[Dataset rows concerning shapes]
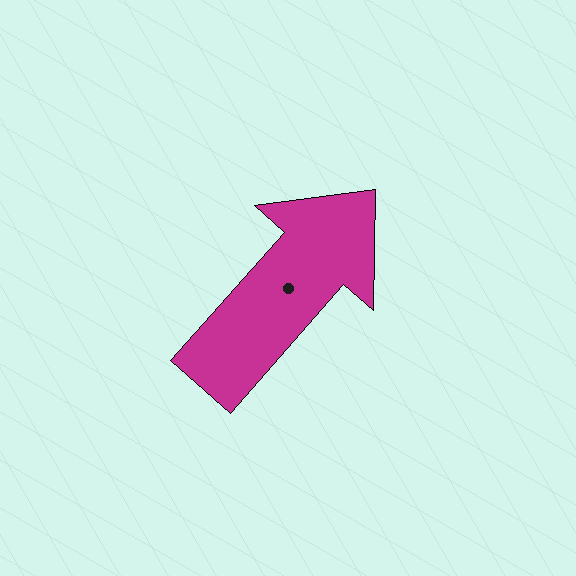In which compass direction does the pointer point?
Northeast.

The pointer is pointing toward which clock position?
Roughly 1 o'clock.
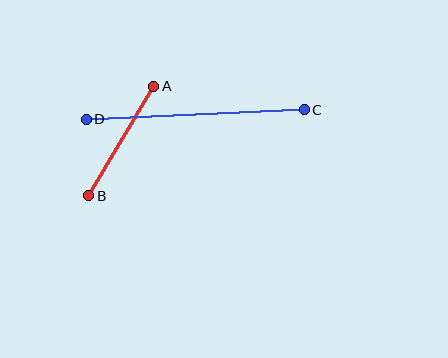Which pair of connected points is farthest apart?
Points C and D are farthest apart.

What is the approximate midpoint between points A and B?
The midpoint is at approximately (121, 141) pixels.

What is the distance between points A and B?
The distance is approximately 127 pixels.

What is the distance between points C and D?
The distance is approximately 218 pixels.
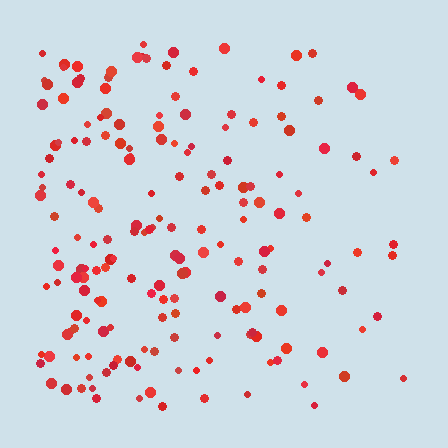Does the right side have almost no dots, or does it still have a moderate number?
Still a moderate number, just noticeably fewer than the left.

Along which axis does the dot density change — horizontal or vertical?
Horizontal.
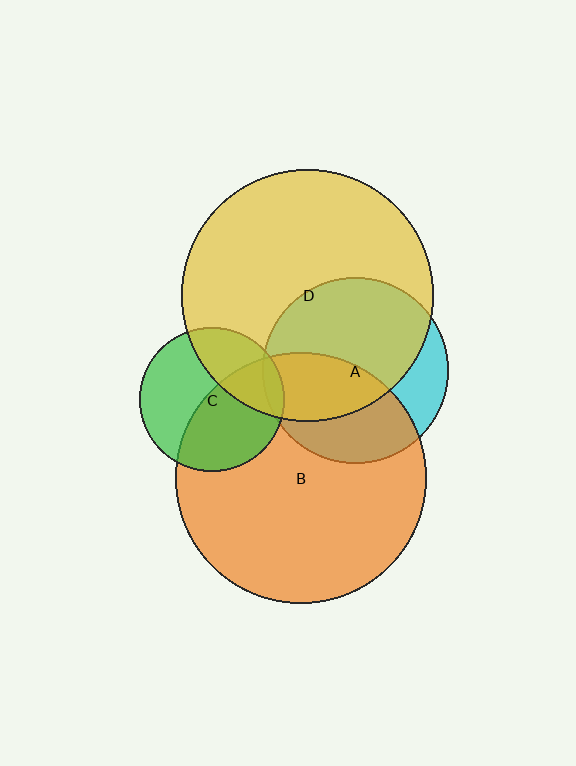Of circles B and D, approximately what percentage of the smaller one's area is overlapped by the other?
Approximately 15%.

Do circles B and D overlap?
Yes.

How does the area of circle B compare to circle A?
Approximately 1.8 times.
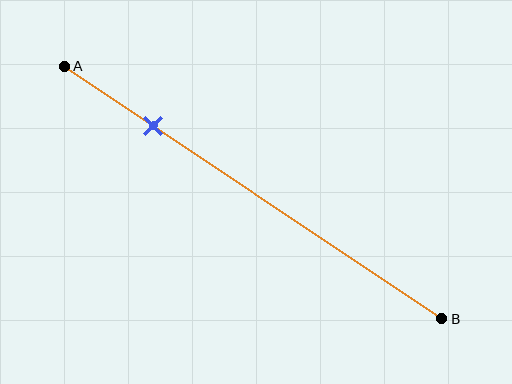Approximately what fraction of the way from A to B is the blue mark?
The blue mark is approximately 25% of the way from A to B.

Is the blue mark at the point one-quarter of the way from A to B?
Yes, the mark is approximately at the one-quarter point.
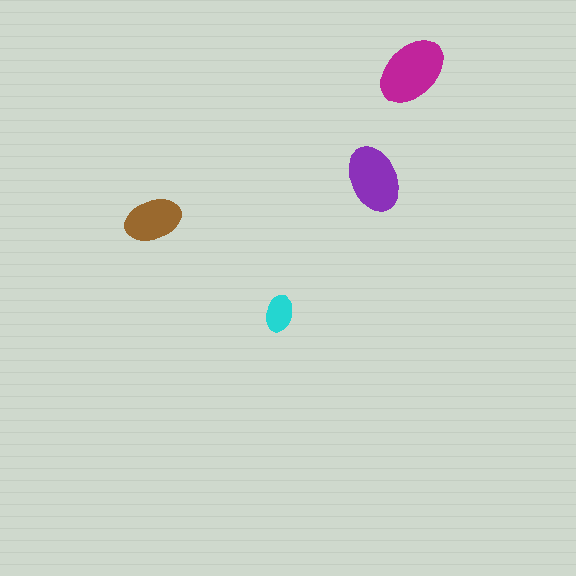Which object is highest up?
The magenta ellipse is topmost.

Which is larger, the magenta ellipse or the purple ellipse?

Stated problem: Give the material again exactly as it is, but keep the pictures out.

Solution for this exercise:
In which compass direction does the pointer point?
Northeast.

The pointer is pointing toward which clock position?
Roughly 1 o'clock.
Which pair of connected points is farthest apart?
Points C and D are farthest apart.

What is the approximate midpoint between points A and B?
The midpoint is at approximately (121, 141) pixels.

What is the distance between points A and B?
The distance is approximately 127 pixels.

What is the distance between points C and D?
The distance is approximately 218 pixels.
Does the right side have almost no dots, or does it still have a moderate number?
Still a moderate number, just noticeably fewer than the left.

Along which axis does the dot density change — horizontal or vertical?
Horizontal.
Of circles B and D, approximately what percentage of the smaller one's area is overlapped by the other?
Approximately 15%.

Do circles B and D overlap?
Yes.

How does the area of circle B compare to circle A?
Approximately 1.8 times.
Approximately what fraction of the way from A to B is the blue mark?
The blue mark is approximately 25% of the way from A to B.

Is the blue mark at the point one-quarter of the way from A to B?
Yes, the mark is approximately at the one-quarter point.
Which object is highest up?
The magenta ellipse is topmost.

Which is larger, the magenta ellipse or the purple ellipse?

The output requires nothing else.